-- start --

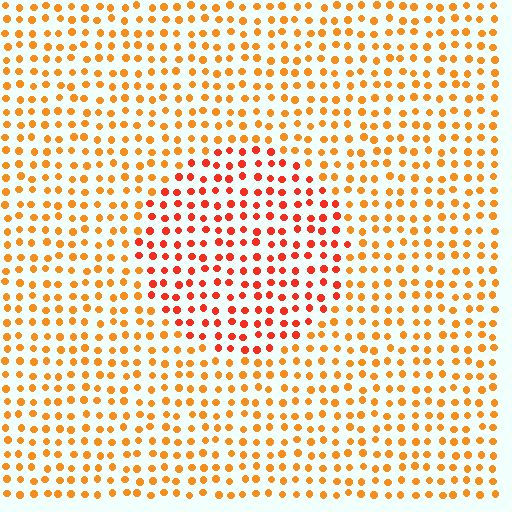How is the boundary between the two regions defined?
The boundary is defined purely by a slight shift in hue (about 27 degrees). Spacing, size, and orientation are identical on both sides.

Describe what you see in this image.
The image is filled with small orange elements in a uniform arrangement. A circle-shaped region is visible where the elements are tinted to a slightly different hue, forming a subtle color boundary.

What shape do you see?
I see a circle.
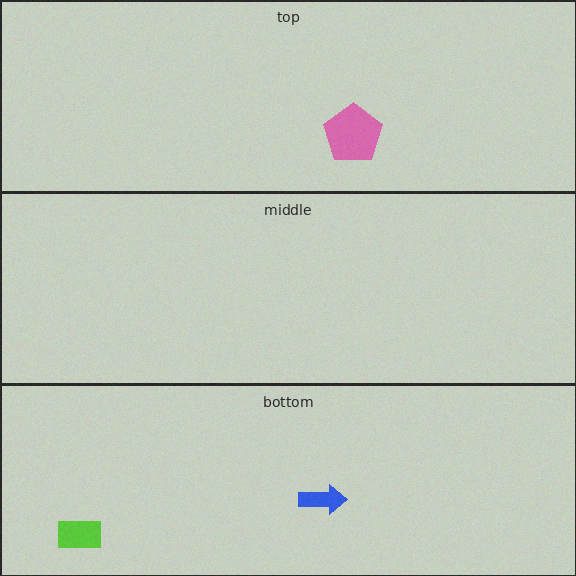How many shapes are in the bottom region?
2.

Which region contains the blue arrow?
The bottom region.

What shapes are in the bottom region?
The lime rectangle, the blue arrow.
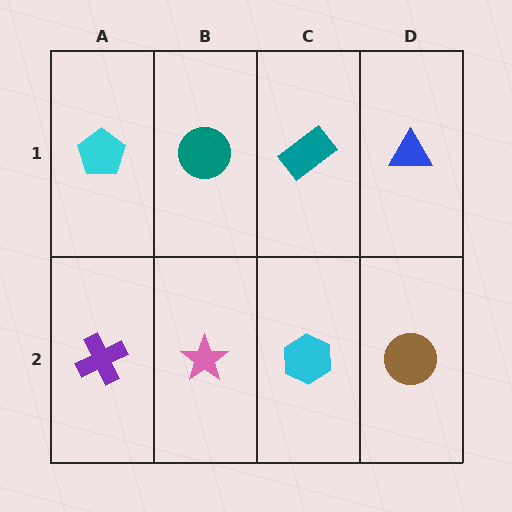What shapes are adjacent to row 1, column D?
A brown circle (row 2, column D), a teal rectangle (row 1, column C).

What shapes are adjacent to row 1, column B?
A pink star (row 2, column B), a cyan pentagon (row 1, column A), a teal rectangle (row 1, column C).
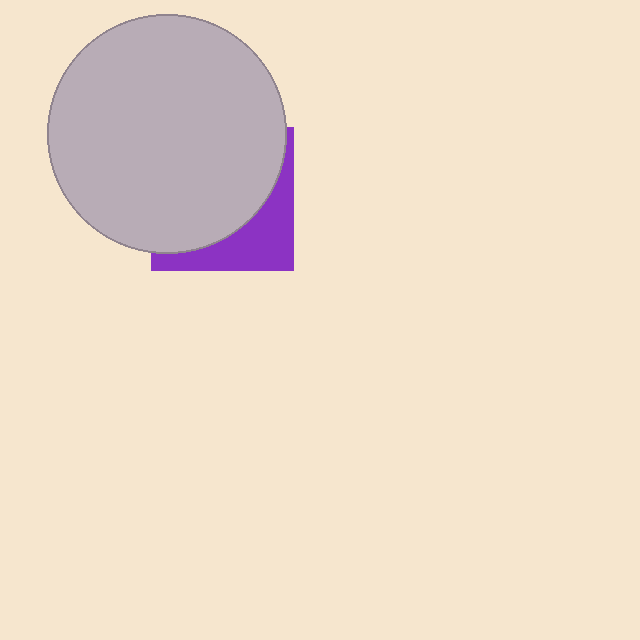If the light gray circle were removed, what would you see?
You would see the complete purple square.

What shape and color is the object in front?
The object in front is a light gray circle.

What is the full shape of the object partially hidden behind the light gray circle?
The partially hidden object is a purple square.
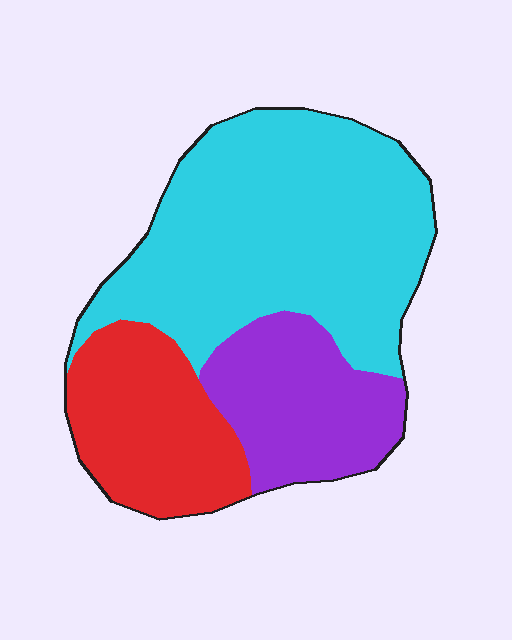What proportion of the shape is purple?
Purple takes up about one fifth (1/5) of the shape.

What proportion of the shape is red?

-- end --

● **REQUIRED WORK**: Every entry must be reproduced exactly, with the images left out.

● **CORRECT RESULT**:
How is the boundary between the two regions defined?
The boundary is defined purely by a slight shift in hue (about 27 degrees). Spacing, size, and orientation are identical on both sides.

Describe what you see in this image.
The image is filled with small orange elements in a uniform arrangement. A circle-shaped region is visible where the elements are tinted to a slightly different hue, forming a subtle color boundary.

What shape do you see?
I see a circle.
How many shapes are in the bottom region?
2.

Which region contains the blue arrow?
The bottom region.

What shapes are in the bottom region?
The lime rectangle, the blue arrow.
What shapes are adjacent to row 1, column D?
A brown circle (row 2, column D), a teal rectangle (row 1, column C).

What shapes are adjacent to row 1, column B?
A pink star (row 2, column B), a cyan pentagon (row 1, column A), a teal rectangle (row 1, column C).
If the light gray circle were removed, what would you see?
You would see the complete purple square.

What shape and color is the object in front?
The object in front is a light gray circle.

What is the full shape of the object partially hidden behind the light gray circle?
The partially hidden object is a purple square.
What proportion of the shape is purple?
Purple takes up about one fifth (1/5) of the shape.

What proportion of the shape is red?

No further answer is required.